- _Direction_: Write out each record again exactly as it stands.

- _Data_:
☆ ☆ ☆ ☆ ☆

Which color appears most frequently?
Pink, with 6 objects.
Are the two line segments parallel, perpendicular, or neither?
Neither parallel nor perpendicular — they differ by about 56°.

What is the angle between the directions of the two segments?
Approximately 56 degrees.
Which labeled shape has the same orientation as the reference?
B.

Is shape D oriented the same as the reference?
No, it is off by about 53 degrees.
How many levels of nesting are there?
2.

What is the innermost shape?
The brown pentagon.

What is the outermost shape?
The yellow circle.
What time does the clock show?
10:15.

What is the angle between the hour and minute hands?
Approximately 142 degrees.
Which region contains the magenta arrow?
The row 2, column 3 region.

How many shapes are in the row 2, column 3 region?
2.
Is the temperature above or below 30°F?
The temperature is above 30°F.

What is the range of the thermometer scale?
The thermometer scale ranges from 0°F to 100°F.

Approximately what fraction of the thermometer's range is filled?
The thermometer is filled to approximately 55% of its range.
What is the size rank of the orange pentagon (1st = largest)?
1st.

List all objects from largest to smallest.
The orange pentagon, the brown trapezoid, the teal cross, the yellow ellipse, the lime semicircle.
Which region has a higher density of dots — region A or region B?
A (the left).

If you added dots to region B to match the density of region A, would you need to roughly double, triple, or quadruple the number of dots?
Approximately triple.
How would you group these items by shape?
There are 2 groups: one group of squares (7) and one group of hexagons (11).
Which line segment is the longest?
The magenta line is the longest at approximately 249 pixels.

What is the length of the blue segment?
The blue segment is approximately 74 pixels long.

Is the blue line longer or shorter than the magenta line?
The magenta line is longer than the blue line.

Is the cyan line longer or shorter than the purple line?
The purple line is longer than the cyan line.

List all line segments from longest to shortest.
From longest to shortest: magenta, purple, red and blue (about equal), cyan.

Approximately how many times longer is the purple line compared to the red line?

☆ ☆ ☆ ☆ ☆

- _Solved exercise_:
Which color appears most frequently?
Pink, with 6 objects.
Are the two line segments parallel, perpendicular, or neither?
Neither parallel nor perpendicular — they differ by about 56°.

What is the angle between the directions of the two segments?
Approximately 56 degrees.
Which labeled shape has the same orientation as the reference?
B.

Is shape D oriented the same as the reference?
No, it is off by about 53 degrees.
How many levels of nesting are there?
2.

What is the innermost shape?
The brown pentagon.

What is the outermost shape?
The yellow circle.
What time does the clock show?
10:15.

What is the angle between the hour and minute hands?
Approximately 142 degrees.
Which region contains the magenta arrow?
The row 2, column 3 region.

How many shapes are in the row 2, column 3 region?
2.
Is the temperature above or below 30°F?
The temperature is above 30°F.

What is the range of the thermometer scale?
The thermometer scale ranges from 0°F to 100°F.

Approximately what fraction of the thermometer's range is filled?
The thermometer is filled to approximately 55% of its range.
What is the size rank of the orange pentagon (1st = largest)?
1st.

List all objects from largest to smallest.
The orange pentagon, the brown trapezoid, the teal cross, the yellow ellipse, the lime semicircle.
Which region has a higher density of dots — region A or region B?
A (the left).

If you added dots to region B to match the density of region A, would you need to roughly double, triple, or quadruple the number of dots?
Approximately triple.
How would you group these items by shape?
There are 2 groups: one group of squares (7) and one group of hexagons (11).
Which line segment is the longest?
The magenta line is the longest at approximately 249 pixels.

What is the length of the blue segment?
The blue segment is approximately 74 pixels long.

Is the blue line longer or shorter than the magenta line?
The magenta line is longer than the blue line.

Is the cyan line longer or shorter than the purple line?
The purple line is longer than the cyan line.

List all line segments from longest to shortest.
From longest to shortest: magenta, purple, red and blue (about equal), cyan.

Approximately how many times longer is the purple line compared to the red line?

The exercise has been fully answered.